_What you need to do:_
Copy all of the material exactly. Pictures are not to appear in the copy.

_Provided information:_
= = = = = = =

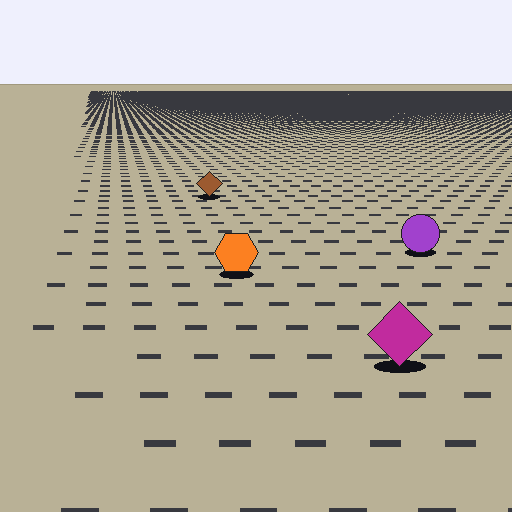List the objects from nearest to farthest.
From nearest to farthest: the magenta diamond, the orange hexagon, the purple circle, the brown diamond.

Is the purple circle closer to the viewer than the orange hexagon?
No. The orange hexagon is closer — you can tell from the texture gradient: the ground texture is coarser near it.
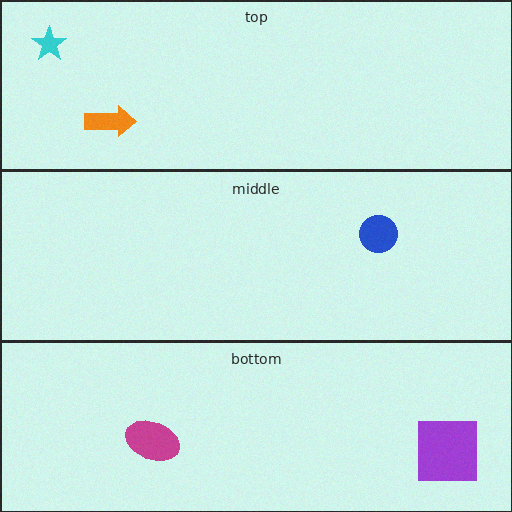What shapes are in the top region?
The cyan star, the orange arrow.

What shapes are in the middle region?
The blue circle.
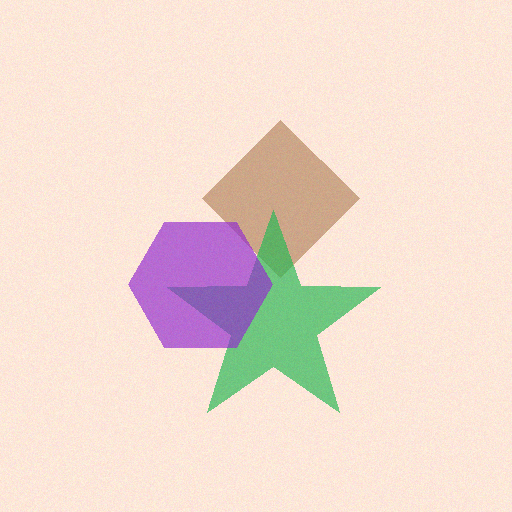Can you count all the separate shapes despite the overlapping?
Yes, there are 3 separate shapes.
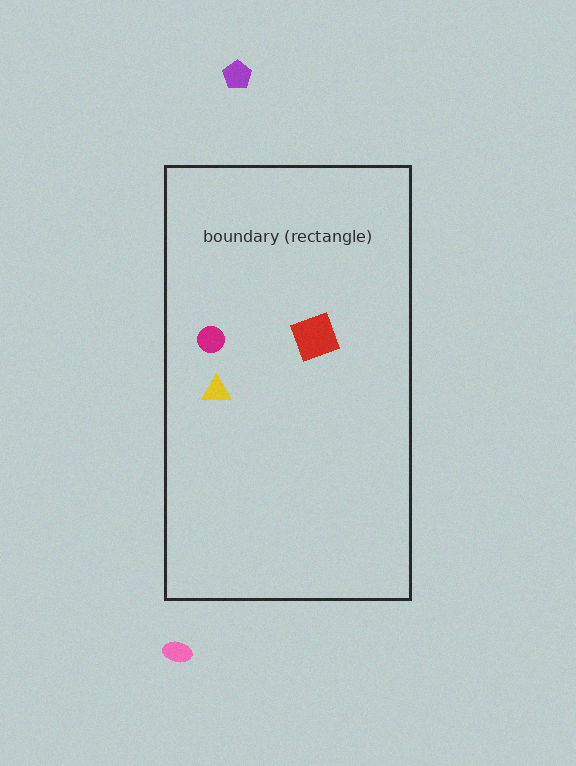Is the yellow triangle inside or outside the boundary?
Inside.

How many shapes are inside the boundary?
3 inside, 2 outside.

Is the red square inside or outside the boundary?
Inside.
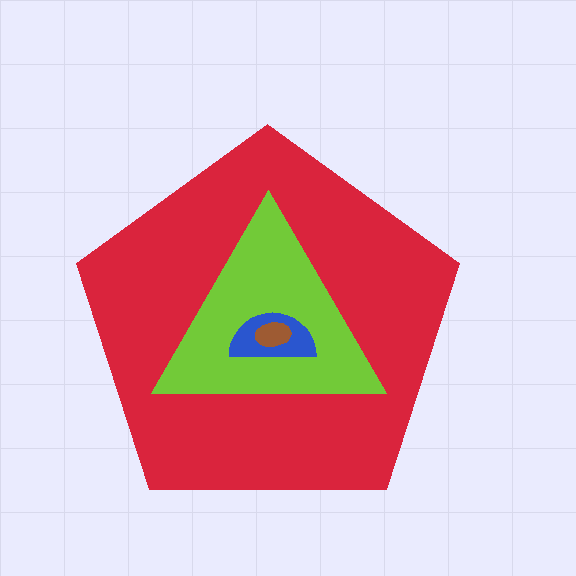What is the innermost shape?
The brown ellipse.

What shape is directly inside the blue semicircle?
The brown ellipse.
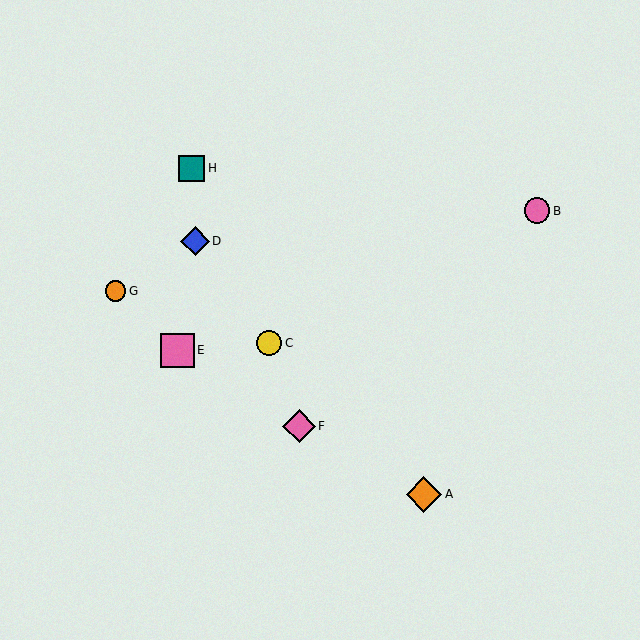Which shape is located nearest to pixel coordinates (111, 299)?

= = = = = = =

_Response to this exercise:_
List the objects from nearest to farthest.
From nearest to farthest: the magenta diamond, the orange hexagon, the purple circle, the brown diamond.

Is the purple circle closer to the viewer than the orange hexagon?
No. The orange hexagon is closer — you can tell from the texture gradient: the ground texture is coarser near it.
What shapes are in the top region?
The cyan star, the orange arrow.

What shapes are in the middle region?
The blue circle.
Can you count all the separate shapes despite the overlapping?
Yes, there are 3 separate shapes.
Is the yellow triangle inside or outside the boundary?
Inside.

How many shapes are inside the boundary?
3 inside, 2 outside.

Is the red square inside or outside the boundary?
Inside.
What is the innermost shape?
The brown ellipse.

What shape is directly inside the blue semicircle?
The brown ellipse.
Which shape is located nearest to pixel coordinates (111, 299)?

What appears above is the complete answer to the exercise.